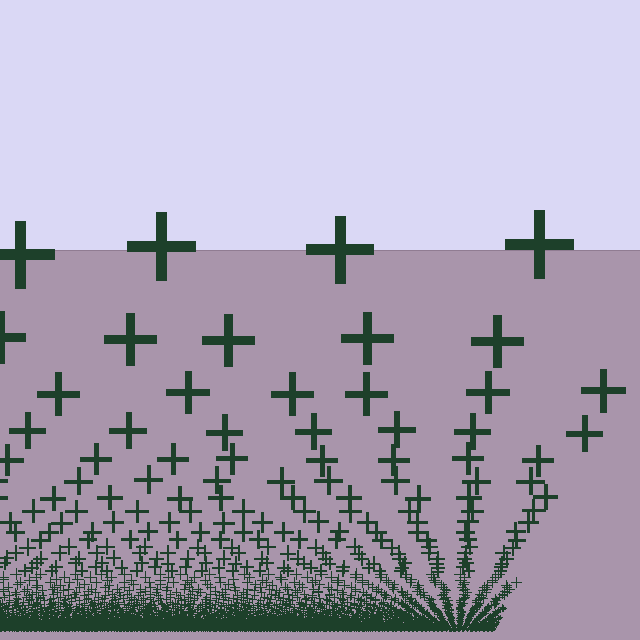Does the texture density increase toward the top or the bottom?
Density increases toward the bottom.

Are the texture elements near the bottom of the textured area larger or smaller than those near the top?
Smaller. The gradient is inverted — elements near the bottom are smaller and denser.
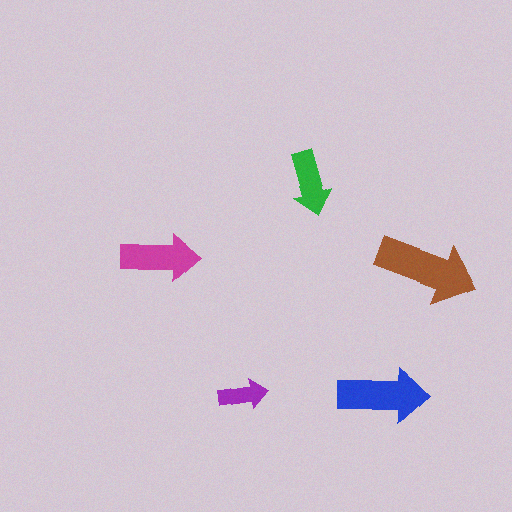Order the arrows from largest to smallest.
the brown one, the blue one, the magenta one, the green one, the purple one.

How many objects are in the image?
There are 5 objects in the image.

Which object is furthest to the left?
The magenta arrow is leftmost.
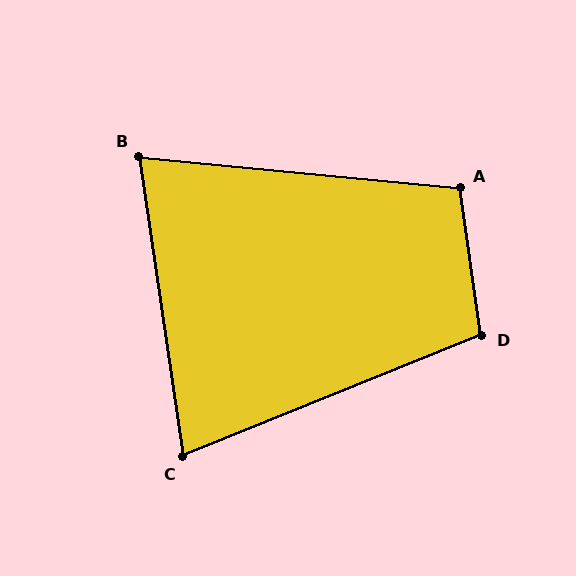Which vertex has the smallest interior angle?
B, at approximately 76 degrees.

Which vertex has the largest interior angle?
D, at approximately 104 degrees.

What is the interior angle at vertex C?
Approximately 76 degrees (acute).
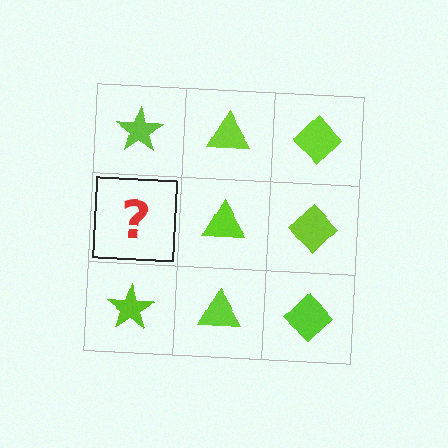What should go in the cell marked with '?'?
The missing cell should contain a lime star.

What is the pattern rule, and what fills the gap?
The rule is that each column has a consistent shape. The gap should be filled with a lime star.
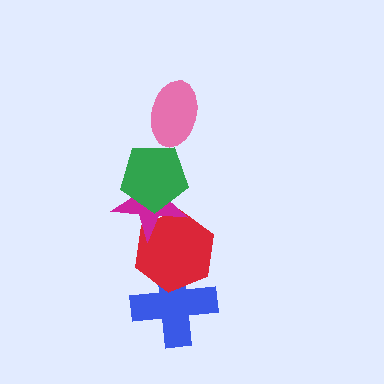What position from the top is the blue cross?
The blue cross is 5th from the top.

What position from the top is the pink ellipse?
The pink ellipse is 1st from the top.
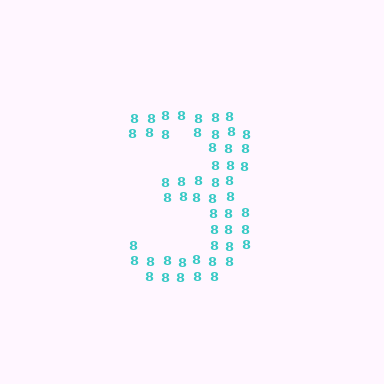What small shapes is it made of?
It is made of small digit 8's.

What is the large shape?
The large shape is the digit 3.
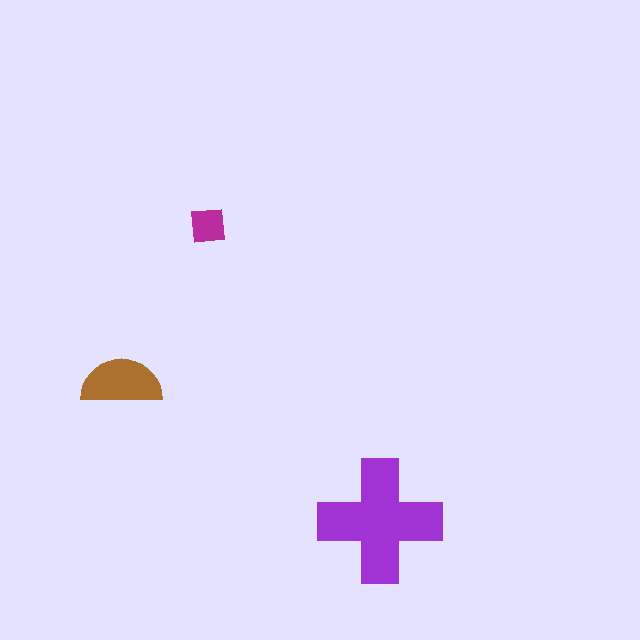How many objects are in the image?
There are 3 objects in the image.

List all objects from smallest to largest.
The magenta square, the brown semicircle, the purple cross.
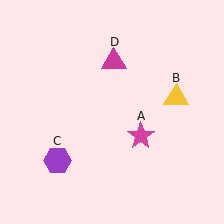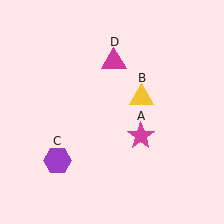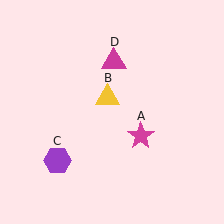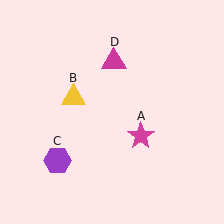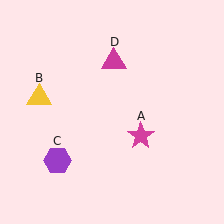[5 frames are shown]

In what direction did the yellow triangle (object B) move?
The yellow triangle (object B) moved left.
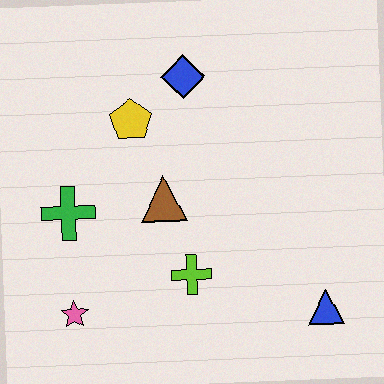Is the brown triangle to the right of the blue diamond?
No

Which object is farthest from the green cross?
The blue triangle is farthest from the green cross.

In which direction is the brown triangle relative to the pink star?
The brown triangle is above the pink star.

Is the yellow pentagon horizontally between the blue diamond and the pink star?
Yes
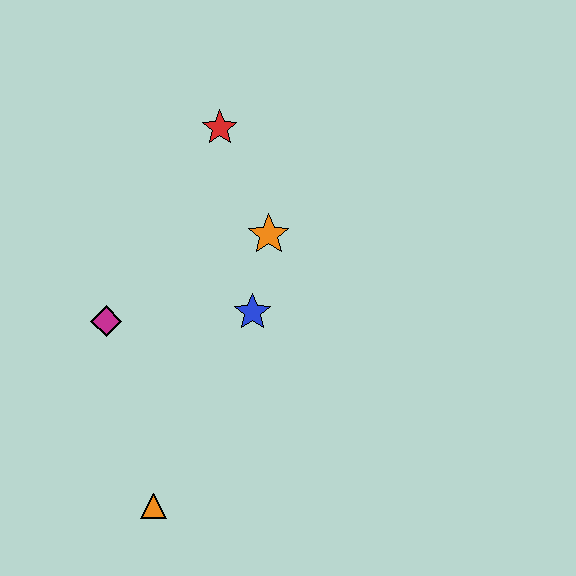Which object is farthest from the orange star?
The orange triangle is farthest from the orange star.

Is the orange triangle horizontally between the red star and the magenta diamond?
Yes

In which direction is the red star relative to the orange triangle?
The red star is above the orange triangle.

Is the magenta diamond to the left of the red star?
Yes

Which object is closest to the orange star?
The blue star is closest to the orange star.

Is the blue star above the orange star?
No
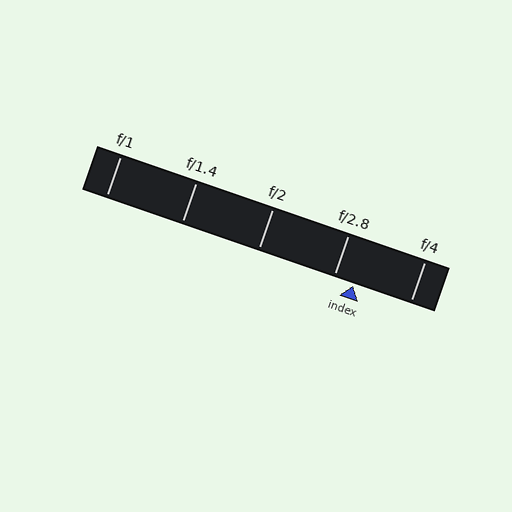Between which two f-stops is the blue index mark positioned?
The index mark is between f/2.8 and f/4.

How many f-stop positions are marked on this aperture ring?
There are 5 f-stop positions marked.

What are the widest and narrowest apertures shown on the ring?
The widest aperture shown is f/1 and the narrowest is f/4.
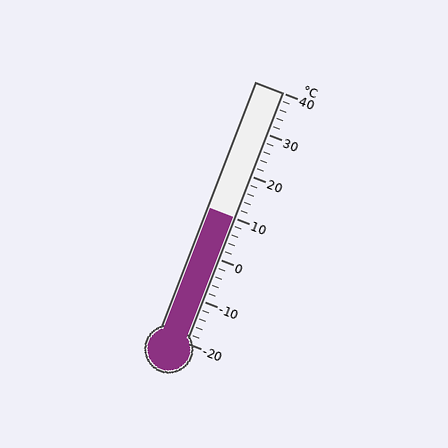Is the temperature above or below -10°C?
The temperature is above -10°C.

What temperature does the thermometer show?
The thermometer shows approximately 10°C.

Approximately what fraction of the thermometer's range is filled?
The thermometer is filled to approximately 50% of its range.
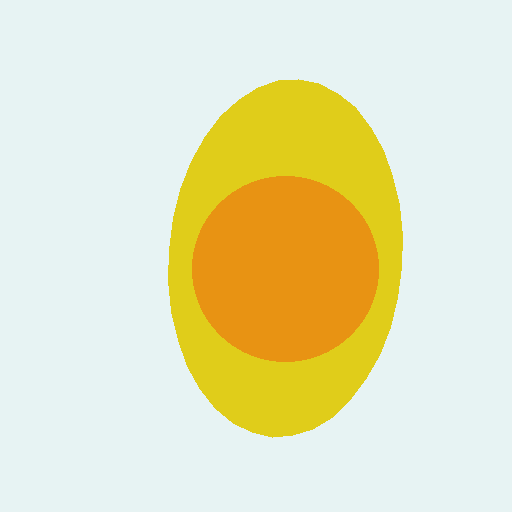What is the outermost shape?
The yellow ellipse.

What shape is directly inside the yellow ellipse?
The orange circle.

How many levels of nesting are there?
2.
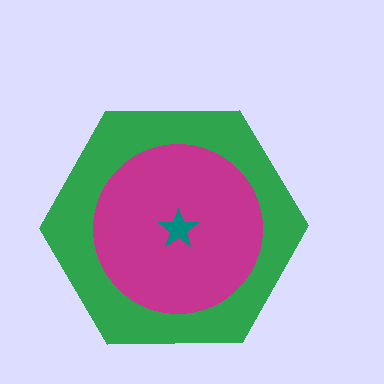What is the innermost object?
The teal star.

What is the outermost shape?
The green hexagon.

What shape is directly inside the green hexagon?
The magenta circle.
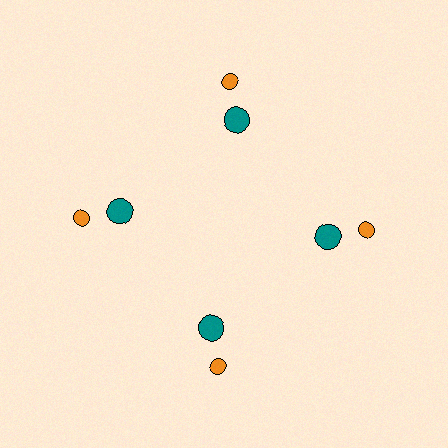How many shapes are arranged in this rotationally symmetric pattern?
There are 8 shapes, arranged in 4 groups of 2.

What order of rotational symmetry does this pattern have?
This pattern has 4-fold rotational symmetry.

■ ■ ■

What is asked = Each line of the data is to be duplicated exactly; pictures stay out of the copy.

Answer for the task =
Does the texture density increase toward the top or the bottom?
Density increases toward the bottom.

Are the texture elements near the bottom of the textured area larger or smaller than those near the top?
Smaller. The gradient is inverted — elements near the bottom are smaller and denser.
Order the arrows from largest to smallest.
the brown one, the blue one, the magenta one, the green one, the purple one.

How many objects are in the image?
There are 5 objects in the image.

Which object is furthest to the left?
The magenta arrow is leftmost.
Which vertex has the smallest interior angle?
B, at approximately 76 degrees.

Which vertex has the largest interior angle?
D, at approximately 104 degrees.

What is the interior angle at vertex C?
Approximately 76 degrees (acute).
What should go in the cell marked with '?'?
The missing cell should contain a lime star.

What is the pattern rule, and what fills the gap?
The rule is that each column has a consistent shape. The gap should be filled with a lime star.
What position from the top is the blue cross?
The blue cross is 5th from the top.

What position from the top is the pink ellipse?
The pink ellipse is 1st from the top.
What small shapes is it made of?
It is made of small digit 8's.

What is the large shape?
The large shape is the digit 3.
How many objects are in the image?
There are 3 objects in the image.

List all objects from smallest to largest.
The magenta square, the brown semicircle, the purple cross.
[5 frames are shown]

In what direction did the yellow triangle (object B) move?
The yellow triangle (object B) moved left.
Is the brown triangle to the right of the blue diamond?
No

Which object is farthest from the green cross?
The blue triangle is farthest from the green cross.

In which direction is the brown triangle relative to the pink star?
The brown triangle is above the pink star.

Is the yellow pentagon horizontally between the blue diamond and the pink star?
Yes
Which object is farthest from the orange star?
The orange triangle is farthest from the orange star.

Is the orange triangle horizontally between the red star and the magenta diamond?
Yes

In which direction is the red star relative to the orange triangle?
The red star is above the orange triangle.

Is the magenta diamond to the left of the red star?
Yes

Which object is closest to the orange star?
The blue star is closest to the orange star.

Is the blue star above the orange star?
No
Between which two f-stops is the blue index mark positioned?
The index mark is between f/2.8 and f/4.

How many f-stop positions are marked on this aperture ring?
There are 5 f-stop positions marked.

What are the widest and narrowest apertures shown on the ring?
The widest aperture shown is f/1 and the narrowest is f/4.
Is the temperature above or below -10°C?
The temperature is above -10°C.

What temperature does the thermometer show?
The thermometer shows approximately 10°C.

Approximately what fraction of the thermometer's range is filled?
The thermometer is filled to approximately 50% of its range.
What is the outermost shape?
The yellow ellipse.

What shape is directly inside the yellow ellipse?
The orange circle.

How many levels of nesting are there?
2.
What is the innermost object?
The teal star.

What is the outermost shape?
The green hexagon.

What shape is directly inside the green hexagon?
The magenta circle.
How many shapes are arranged in this rotationally symmetric pattern?
There are 8 shapes, arranged in 4 groups of 2.

What order of rotational symmetry does this pattern have?
This pattern has 4-fold rotational symmetry.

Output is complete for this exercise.